■ **Goal**: Could you return each line from the one bearing "What shapes are adjacent to row 4, column B?" through the last line of the entries, exactly as it stands, with no pictures?

Stored data
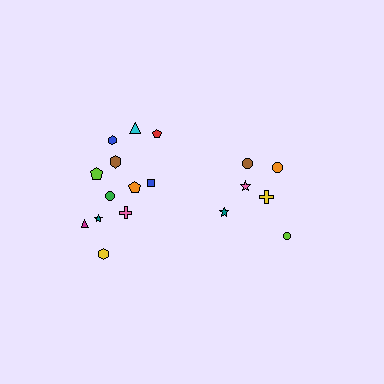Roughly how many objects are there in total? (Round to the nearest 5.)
Roughly 20 objects in total.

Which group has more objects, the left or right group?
The left group.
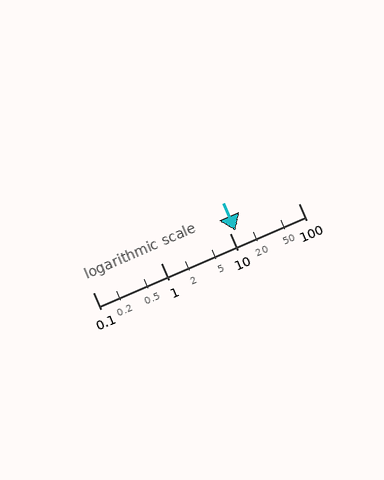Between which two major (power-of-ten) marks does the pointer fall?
The pointer is between 10 and 100.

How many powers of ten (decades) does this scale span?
The scale spans 3 decades, from 0.1 to 100.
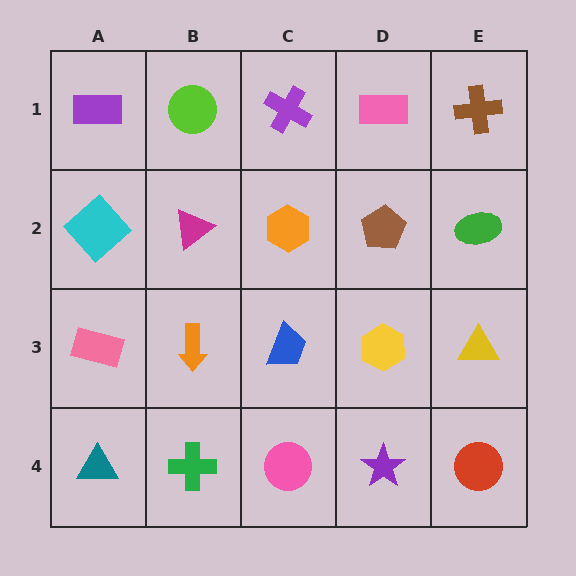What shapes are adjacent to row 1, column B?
A magenta triangle (row 2, column B), a purple rectangle (row 1, column A), a purple cross (row 1, column C).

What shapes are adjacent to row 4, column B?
An orange arrow (row 3, column B), a teal triangle (row 4, column A), a pink circle (row 4, column C).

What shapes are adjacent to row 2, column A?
A purple rectangle (row 1, column A), a pink rectangle (row 3, column A), a magenta triangle (row 2, column B).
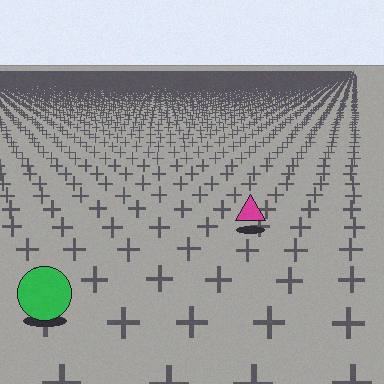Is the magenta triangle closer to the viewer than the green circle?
No. The green circle is closer — you can tell from the texture gradient: the ground texture is coarser near it.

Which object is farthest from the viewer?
The magenta triangle is farthest from the viewer. It appears smaller and the ground texture around it is denser.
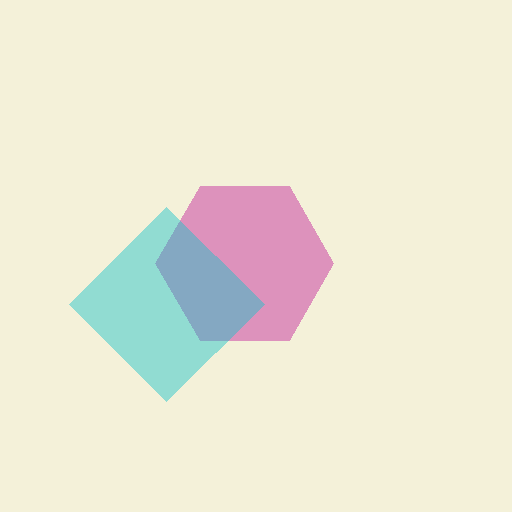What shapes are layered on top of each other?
The layered shapes are: a magenta hexagon, a cyan diamond.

■ **Result below**:
What shapes are adjacent to row 4, column B?
An orange arrow (row 3, column B), a teal triangle (row 4, column A), a pink circle (row 4, column C).

What shapes are adjacent to row 2, column A?
A purple rectangle (row 1, column A), a pink rectangle (row 3, column A), a magenta triangle (row 2, column B).
Is the magenta triangle closer to the viewer than the green circle?
No. The green circle is closer — you can tell from the texture gradient: the ground texture is coarser near it.

Which object is farthest from the viewer?
The magenta triangle is farthest from the viewer. It appears smaller and the ground texture around it is denser.
What shapes are layered on top of each other?
The layered shapes are: a magenta hexagon, a cyan diamond.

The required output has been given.